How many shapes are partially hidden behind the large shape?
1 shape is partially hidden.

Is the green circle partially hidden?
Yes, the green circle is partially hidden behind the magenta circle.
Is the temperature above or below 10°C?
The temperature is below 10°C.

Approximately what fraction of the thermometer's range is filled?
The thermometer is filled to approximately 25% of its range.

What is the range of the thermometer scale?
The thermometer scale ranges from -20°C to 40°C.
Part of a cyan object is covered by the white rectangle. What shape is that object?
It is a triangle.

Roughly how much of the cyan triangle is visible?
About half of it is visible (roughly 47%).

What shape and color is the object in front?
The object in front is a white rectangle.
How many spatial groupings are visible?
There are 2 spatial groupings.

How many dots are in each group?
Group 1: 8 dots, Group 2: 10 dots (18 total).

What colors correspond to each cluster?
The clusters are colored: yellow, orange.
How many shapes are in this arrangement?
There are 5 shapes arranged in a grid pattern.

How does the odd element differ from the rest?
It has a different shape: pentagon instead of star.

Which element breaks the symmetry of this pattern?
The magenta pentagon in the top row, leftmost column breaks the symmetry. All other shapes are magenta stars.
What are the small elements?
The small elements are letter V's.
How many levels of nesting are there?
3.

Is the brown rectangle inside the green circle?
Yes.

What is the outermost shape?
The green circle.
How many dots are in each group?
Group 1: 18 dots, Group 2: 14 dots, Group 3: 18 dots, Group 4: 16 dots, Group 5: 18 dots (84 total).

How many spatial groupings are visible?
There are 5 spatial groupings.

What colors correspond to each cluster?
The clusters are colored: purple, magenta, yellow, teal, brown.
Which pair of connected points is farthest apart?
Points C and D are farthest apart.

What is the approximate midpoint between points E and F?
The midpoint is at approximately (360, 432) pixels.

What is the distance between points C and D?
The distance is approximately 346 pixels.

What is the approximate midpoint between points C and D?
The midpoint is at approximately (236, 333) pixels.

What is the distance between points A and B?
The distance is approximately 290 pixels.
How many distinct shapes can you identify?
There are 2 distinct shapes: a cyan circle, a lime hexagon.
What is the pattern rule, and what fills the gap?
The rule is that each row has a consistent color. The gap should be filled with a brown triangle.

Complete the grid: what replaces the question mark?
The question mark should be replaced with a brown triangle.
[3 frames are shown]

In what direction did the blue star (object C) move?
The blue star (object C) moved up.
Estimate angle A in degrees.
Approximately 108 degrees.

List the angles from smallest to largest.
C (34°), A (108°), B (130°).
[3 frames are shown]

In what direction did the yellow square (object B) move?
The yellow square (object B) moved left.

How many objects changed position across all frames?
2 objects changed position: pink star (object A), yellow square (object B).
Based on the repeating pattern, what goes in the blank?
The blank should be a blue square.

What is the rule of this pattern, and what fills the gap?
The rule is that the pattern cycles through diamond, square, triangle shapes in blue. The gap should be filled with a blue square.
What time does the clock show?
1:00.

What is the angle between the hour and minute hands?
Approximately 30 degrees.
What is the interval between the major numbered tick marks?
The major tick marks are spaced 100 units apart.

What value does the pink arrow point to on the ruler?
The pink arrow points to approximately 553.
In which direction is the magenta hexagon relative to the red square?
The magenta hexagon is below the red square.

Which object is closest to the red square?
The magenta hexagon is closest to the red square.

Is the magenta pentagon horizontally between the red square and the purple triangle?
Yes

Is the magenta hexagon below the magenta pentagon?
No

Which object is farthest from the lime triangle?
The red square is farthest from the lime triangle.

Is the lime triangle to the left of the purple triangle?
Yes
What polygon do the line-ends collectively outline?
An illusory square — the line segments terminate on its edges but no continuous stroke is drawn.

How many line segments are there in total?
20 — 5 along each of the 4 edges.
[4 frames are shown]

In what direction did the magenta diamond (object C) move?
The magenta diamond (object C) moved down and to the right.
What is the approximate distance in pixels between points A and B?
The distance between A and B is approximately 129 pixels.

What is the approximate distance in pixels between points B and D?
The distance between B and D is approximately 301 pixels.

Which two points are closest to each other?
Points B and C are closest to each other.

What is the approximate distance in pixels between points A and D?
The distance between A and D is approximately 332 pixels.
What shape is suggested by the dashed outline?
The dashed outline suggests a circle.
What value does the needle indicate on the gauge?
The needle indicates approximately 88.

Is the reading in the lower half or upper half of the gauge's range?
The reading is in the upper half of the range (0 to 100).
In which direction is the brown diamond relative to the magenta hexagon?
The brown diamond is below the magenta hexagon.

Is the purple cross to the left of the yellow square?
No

• Set task: Extract all of the data above and output it character for character.

• Full output:
How many shapes are partially hidden behind the large shape?
1 shape is partially hidden.

Is the green circle partially hidden?
Yes, the green circle is partially hidden behind the magenta circle.
Is the temperature above or below 10°C?
The temperature is below 10°C.

Approximately what fraction of the thermometer's range is filled?
The thermometer is filled to approximately 25% of its range.

What is the range of the thermometer scale?
The thermometer scale ranges from -20°C to 40°C.
Part of a cyan object is covered by the white rectangle. What shape is that object?
It is a triangle.

Roughly how much of the cyan triangle is visible?
About half of it is visible (roughly 47%).

What shape and color is the object in front?
The object in front is a white rectangle.
How many spatial groupings are visible?
There are 2 spatial groupings.

How many dots are in each group?
Group 1: 8 dots, Group 2: 10 dots (18 total).

What colors correspond to each cluster?
The clusters are colored: yellow, orange.
How many shapes are in this arrangement?
There are 5 shapes arranged in a grid pattern.

How does the odd element differ from the rest?
It has a different shape: pentagon instead of star.

Which element breaks the symmetry of this pattern?
The magenta pentagon in the top row, leftmost column breaks the symmetry. All other shapes are magenta stars.
What are the small elements?
The small elements are letter V's.
How many levels of nesting are there?
3.

Is the brown rectangle inside the green circle?
Yes.

What is the outermost shape?
The green circle.
How many dots are in each group?
Group 1: 18 dots, Group 2: 14 dots, Group 3: 18 dots, Group 4: 16 dots, Group 5: 18 dots (84 total).

How many spatial groupings are visible?
There are 5 spatial groupings.

What colors correspond to each cluster?
The clusters are colored: purple, magenta, yellow, teal, brown.
Which pair of connected points is farthest apart?
Points C and D are farthest apart.

What is the approximate midpoint between points E and F?
The midpoint is at approximately (360, 432) pixels.

What is the distance between points C and D?
The distance is approximately 346 pixels.

What is the approximate midpoint between points C and D?
The midpoint is at approximately (236, 333) pixels.

What is the distance between points A and B?
The distance is approximately 290 pixels.
How many distinct shapes can you identify?
There are 2 distinct shapes: a cyan circle, a lime hexagon.
What is the pattern rule, and what fills the gap?
The rule is that each row has a consistent color. The gap should be filled with a brown triangle.

Complete the grid: what replaces the question mark?
The question mark should be replaced with a brown triangle.
[3 frames are shown]

In what direction did the blue star (object C) move?
The blue star (object C) moved up.
Estimate angle A in degrees.
Approximately 108 degrees.

List the angles from smallest to largest.
C (34°), A (108°), B (130°).
[3 frames are shown]

In what direction did the yellow square (object B) move?
The yellow square (object B) moved left.

How many objects changed position across all frames?
2 objects changed position: pink star (object A), yellow square (object B).
Based on the repeating pattern, what goes in the blank?
The blank should be a blue square.

What is the rule of this pattern, and what fills the gap?
The rule is that the pattern cycles through diamond, square, triangle shapes in blue. The gap should be filled with a blue square.
What time does the clock show?
1:00.

What is the angle between the hour and minute hands?
Approximately 30 degrees.
What is the interval between the major numbered tick marks?
The major tick marks are spaced 100 units apart.

What value does the pink arrow point to on the ruler?
The pink arrow points to approximately 553.
In which direction is the magenta hexagon relative to the red square?
The magenta hexagon is below the red square.

Which object is closest to the red square?
The magenta hexagon is closest to the red square.

Is the magenta pentagon horizontally between the red square and the purple triangle?
Yes

Is the magenta hexagon below the magenta pentagon?
No

Which object is farthest from the lime triangle?
The red square is farthest from the lime triangle.

Is the lime triangle to the left of the purple triangle?
Yes
What polygon do the line-ends collectively outline?
An illusory square — the line segments terminate on its edges but no continuous stroke is drawn.

How many line segments are there in total?
20 — 5 along each of the 4 edges.
[4 frames are shown]

In what direction did the magenta diamond (object C) move?
The magenta diamond (object C) moved down and to the right.
What is the approximate distance in pixels between points A and B?
The distance between A and B is approximately 129 pixels.

What is the approximate distance in pixels between points B and D?
The distance between B and D is approximately 301 pixels.

Which two points are closest to each other?
Points B and C are closest to each other.

What is the approximate distance in pixels between points A and D?
The distance between A and D is approximately 332 pixels.
What shape is suggested by the dashed outline?
The dashed outline suggests a circle.
What value does the needle indicate on the gauge?
The needle indicates approximately 88.

Is the reading in the lower half or upper half of the gauge's range?
The reading is in the upper half of the range (0 to 100).
In which direction is the brown diamond relative to the magenta hexagon?
The brown diamond is below the magenta hexagon.

Is the purple cross to the left of the yellow square?
No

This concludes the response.